## To do
Begin with the line that contains "Which is larger, the lime pentagon or the green", end with the line that contains "What shapes are adjacent to row 3, column C?", and extract exactly that stretch of lines.

## Dataset excerpts
————————
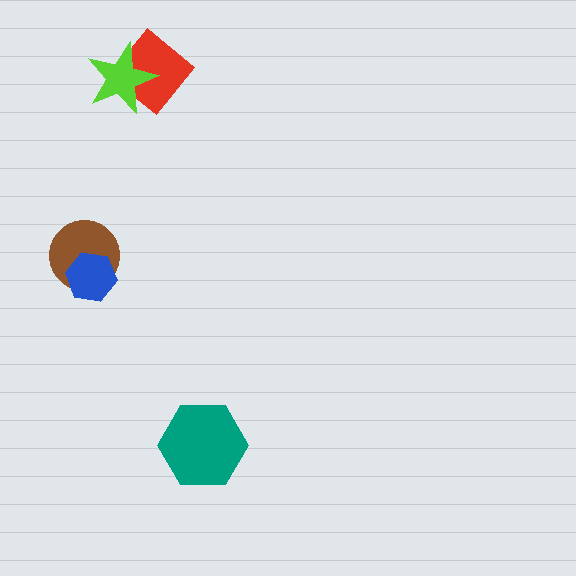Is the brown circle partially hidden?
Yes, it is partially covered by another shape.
————————
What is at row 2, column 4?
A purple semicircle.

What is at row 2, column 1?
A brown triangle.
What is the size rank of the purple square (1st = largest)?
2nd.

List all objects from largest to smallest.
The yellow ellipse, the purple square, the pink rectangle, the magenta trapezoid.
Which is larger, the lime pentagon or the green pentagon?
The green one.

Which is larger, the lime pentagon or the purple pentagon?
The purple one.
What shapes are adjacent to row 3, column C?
————————
## Final answer
Which is larger, the lime pentagon or the green pentagon?
The green one.

Which is larger, the lime pentagon or the purple pentagon?
The purple one.
What shapes are adjacent to row 3, column C?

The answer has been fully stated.